(SHORT PROBLEM)
Every line from the one that holds "What are the grid coordinates of point C?" through the final line should be returned exactly. Omit the pictures.

(Extracted records)
>>>

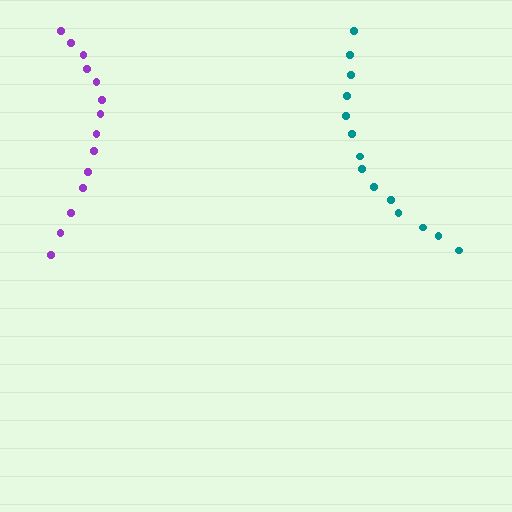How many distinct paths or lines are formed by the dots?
There are 2 distinct paths.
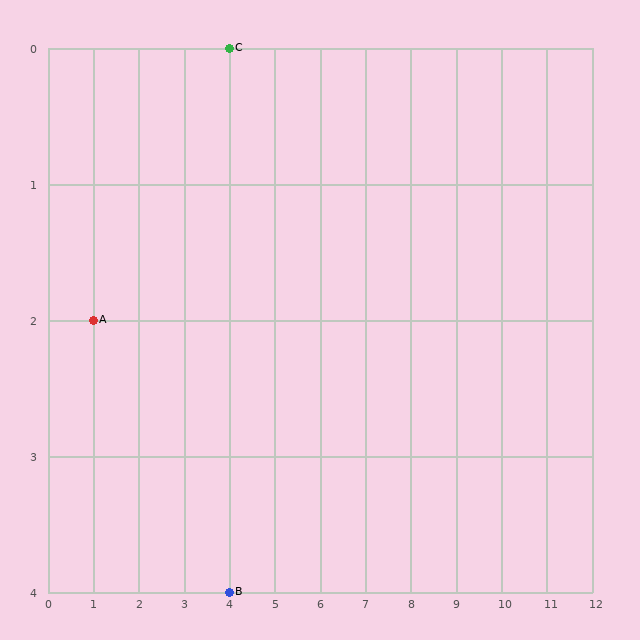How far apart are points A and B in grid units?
Points A and B are 3 columns and 2 rows apart (about 3.6 grid units diagonally).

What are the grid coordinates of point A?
Point A is at grid coordinates (1, 2).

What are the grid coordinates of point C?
Point C is at grid coordinates (4, 0).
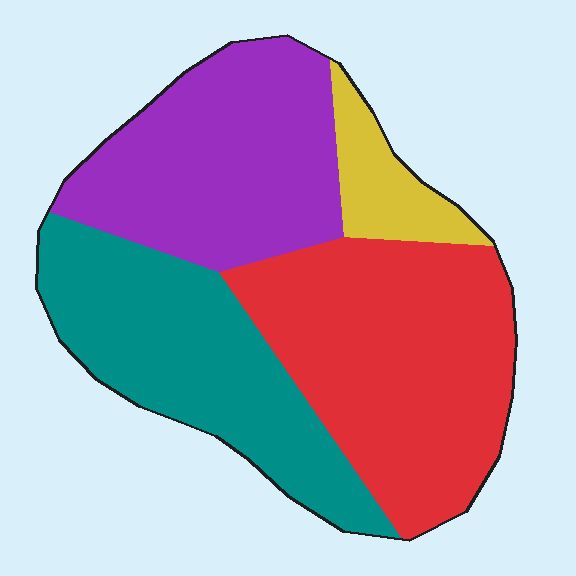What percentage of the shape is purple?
Purple covers about 30% of the shape.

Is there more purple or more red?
Red.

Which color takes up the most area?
Red, at roughly 35%.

<<<

(RESULT)
What are the grid coordinates of point C?
Point C is at grid coordinates (4, 0).
What percentage of the shape is purple?
Purple covers about 30% of the shape.

Is there more purple or more red?
Red.

Which color takes up the most area?
Red, at roughly 35%.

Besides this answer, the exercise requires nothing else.